• [THE REQUEST]: Your task is to copy the stretch of lines in the records below that begins with the line containing "Is the temperature above or below 30°C?" and ends with the line containing "[5 frames are shown]", exactly as written, with nothing added.

• [THE DATA]:
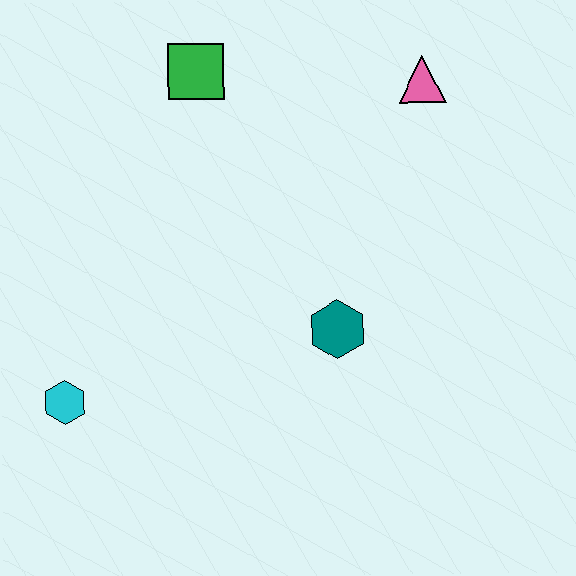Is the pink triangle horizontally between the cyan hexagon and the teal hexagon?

--

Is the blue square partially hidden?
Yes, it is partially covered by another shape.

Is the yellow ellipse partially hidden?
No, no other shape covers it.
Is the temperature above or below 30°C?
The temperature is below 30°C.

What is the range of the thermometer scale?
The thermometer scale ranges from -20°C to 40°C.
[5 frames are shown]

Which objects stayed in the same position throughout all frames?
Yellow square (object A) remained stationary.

• [THE ANSWER]:
Is the temperature above or below 30°C?
The temperature is below 30°C.

What is the range of the thermometer scale?
The thermometer scale ranges from -20°C to 40°C.
[5 frames are shown]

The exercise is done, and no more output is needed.